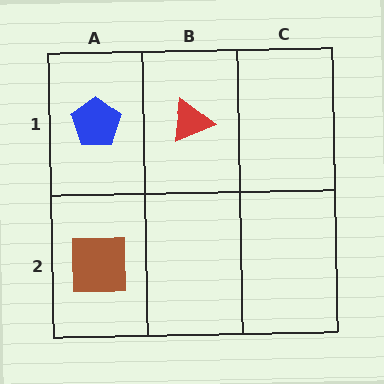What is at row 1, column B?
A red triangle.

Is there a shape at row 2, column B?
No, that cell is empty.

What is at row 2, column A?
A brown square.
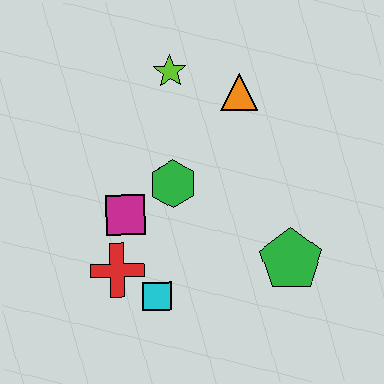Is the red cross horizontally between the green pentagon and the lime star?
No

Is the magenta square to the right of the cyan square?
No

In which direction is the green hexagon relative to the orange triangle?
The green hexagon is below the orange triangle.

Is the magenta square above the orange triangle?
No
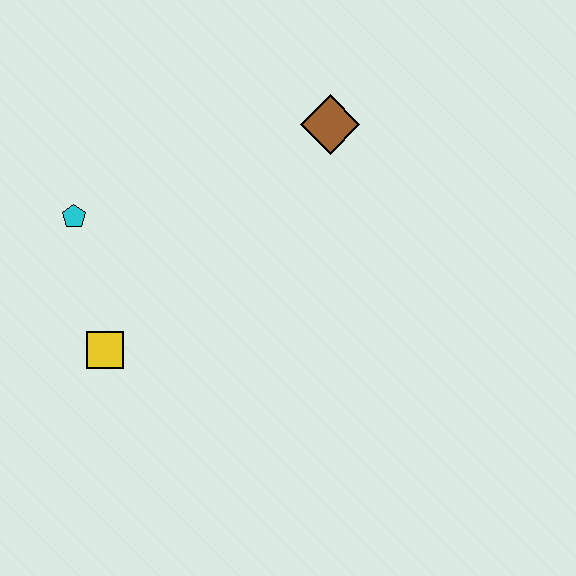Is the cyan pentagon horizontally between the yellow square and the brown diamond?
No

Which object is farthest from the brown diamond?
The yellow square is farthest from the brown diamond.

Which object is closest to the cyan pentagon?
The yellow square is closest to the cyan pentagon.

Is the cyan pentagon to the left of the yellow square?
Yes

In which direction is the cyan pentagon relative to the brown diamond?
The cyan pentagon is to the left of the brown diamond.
* * *
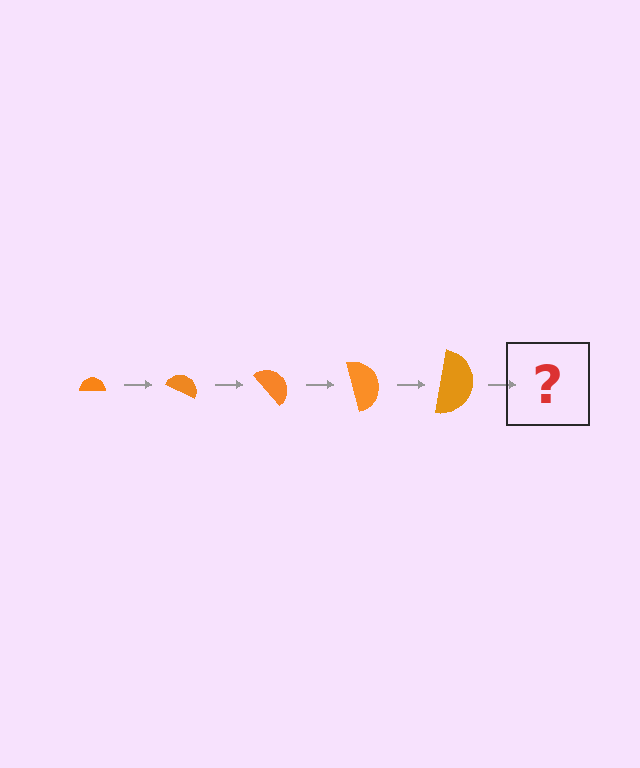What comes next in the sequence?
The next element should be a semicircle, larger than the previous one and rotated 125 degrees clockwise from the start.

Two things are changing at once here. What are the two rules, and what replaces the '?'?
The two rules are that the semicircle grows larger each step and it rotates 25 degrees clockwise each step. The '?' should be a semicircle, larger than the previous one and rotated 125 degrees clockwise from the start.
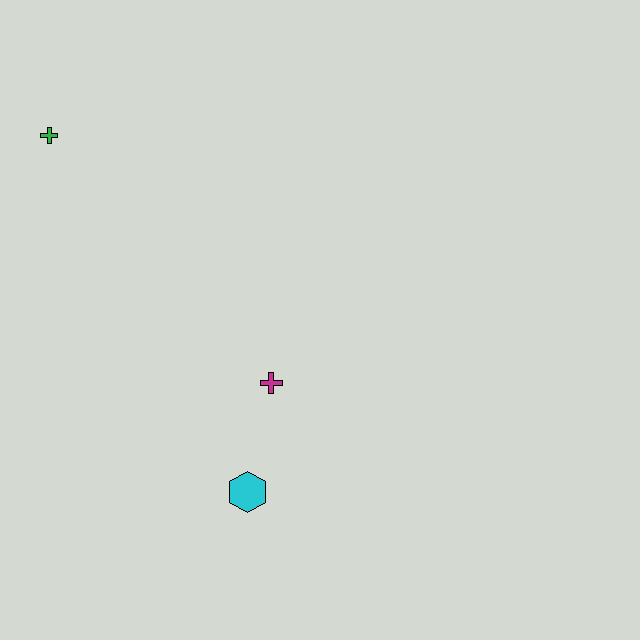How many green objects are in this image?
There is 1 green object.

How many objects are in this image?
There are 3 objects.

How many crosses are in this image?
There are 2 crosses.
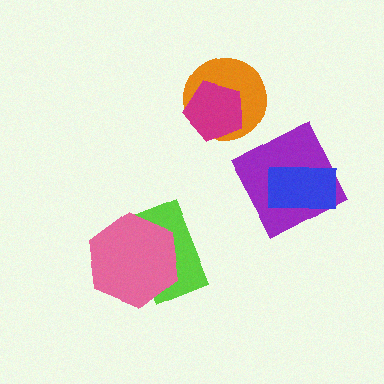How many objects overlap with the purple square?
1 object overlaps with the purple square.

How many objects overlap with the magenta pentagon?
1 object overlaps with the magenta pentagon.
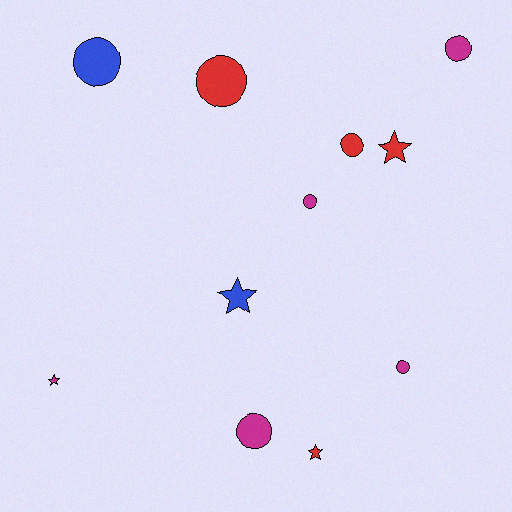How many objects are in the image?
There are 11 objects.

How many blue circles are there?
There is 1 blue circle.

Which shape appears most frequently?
==
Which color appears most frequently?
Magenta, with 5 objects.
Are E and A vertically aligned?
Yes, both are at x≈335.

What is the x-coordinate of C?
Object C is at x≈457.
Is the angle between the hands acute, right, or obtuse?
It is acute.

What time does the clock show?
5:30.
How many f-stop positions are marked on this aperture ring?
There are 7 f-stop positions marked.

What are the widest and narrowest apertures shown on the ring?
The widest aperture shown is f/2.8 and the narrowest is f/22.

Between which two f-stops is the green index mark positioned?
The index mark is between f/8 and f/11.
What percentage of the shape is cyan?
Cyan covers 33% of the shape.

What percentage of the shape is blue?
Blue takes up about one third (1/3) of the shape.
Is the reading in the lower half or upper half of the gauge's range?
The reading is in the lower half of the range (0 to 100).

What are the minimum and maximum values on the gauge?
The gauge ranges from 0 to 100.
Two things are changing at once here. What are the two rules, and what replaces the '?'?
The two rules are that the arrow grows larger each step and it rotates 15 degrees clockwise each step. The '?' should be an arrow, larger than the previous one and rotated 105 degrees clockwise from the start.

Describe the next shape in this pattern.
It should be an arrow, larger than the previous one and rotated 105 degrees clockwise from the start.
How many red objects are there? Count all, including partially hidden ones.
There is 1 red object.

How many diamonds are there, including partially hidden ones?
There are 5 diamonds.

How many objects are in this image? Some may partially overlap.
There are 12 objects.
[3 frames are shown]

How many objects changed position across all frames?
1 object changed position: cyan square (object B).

Aim: Output exactly the lines above, from the line with "How many green objects are in this image?" to the line with "Which shape appears most frequently?", both included; skip the pictures.

Written response:
How many green objects are in this image?
There is 1 green object.

How many objects are in this image?
There are 3 objects.

How many crosses are in this image?
There are 2 crosses.
How many objects overlap with the purple square?
1 object overlaps with the purple square.

How many objects overlap with the magenta pentagon?
1 object overlaps with the magenta pentagon.
How many objects are in the image?
There are 11 objects.

How many blue circles are there?
There is 1 blue circle.

Which shape appears most frequently?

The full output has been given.